** Written exercise **
Word for word, copy all the data and drop the pictures.

** Excerpted data **
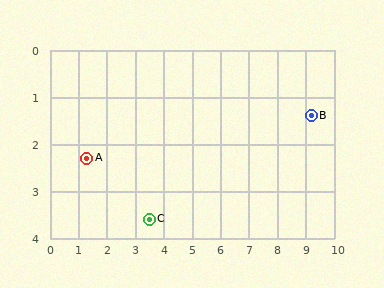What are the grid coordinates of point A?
Point A is at approximately (1.3, 2.3).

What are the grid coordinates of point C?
Point C is at approximately (3.5, 3.6).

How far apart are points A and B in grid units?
Points A and B are about 8.0 grid units apart.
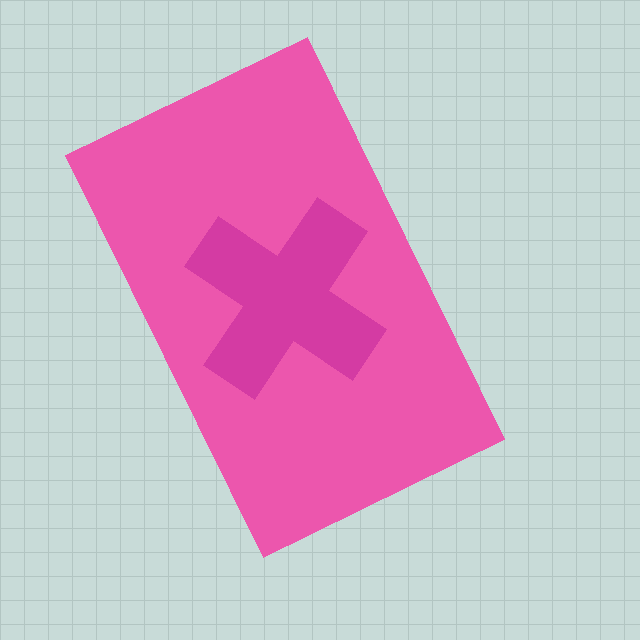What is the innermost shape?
The magenta cross.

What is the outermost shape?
The pink rectangle.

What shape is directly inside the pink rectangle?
The magenta cross.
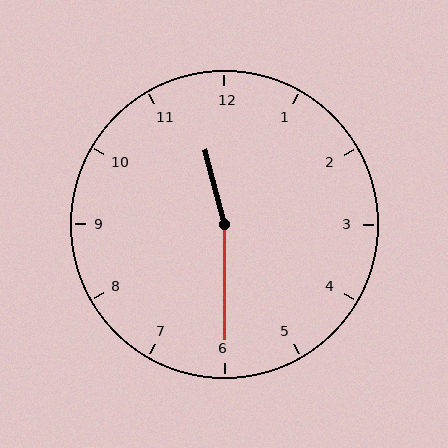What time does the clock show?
11:30.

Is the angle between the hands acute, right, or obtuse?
It is obtuse.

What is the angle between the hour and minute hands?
Approximately 165 degrees.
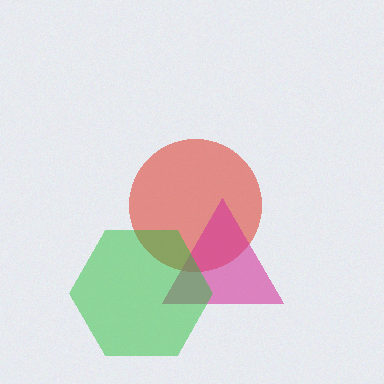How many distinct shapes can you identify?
There are 3 distinct shapes: a red circle, a magenta triangle, a green hexagon.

** Exercise solution **
What are the grid coordinates of point A?
Point A is at approximately (1.3, 2.3).

What are the grid coordinates of point C?
Point C is at approximately (3.5, 3.6).

How far apart are points A and B in grid units?
Points A and B are about 8.0 grid units apart.
What is the innermost shape?
The magenta cross.

What is the outermost shape?
The pink rectangle.

What shape is directly inside the pink rectangle?
The magenta cross.
What time does the clock show?
11:30.

Is the angle between the hands acute, right, or obtuse?
It is obtuse.

What is the angle between the hour and minute hands?
Approximately 165 degrees.
How many distinct shapes can you identify?
There are 3 distinct shapes: a red circle, a magenta triangle, a green hexagon.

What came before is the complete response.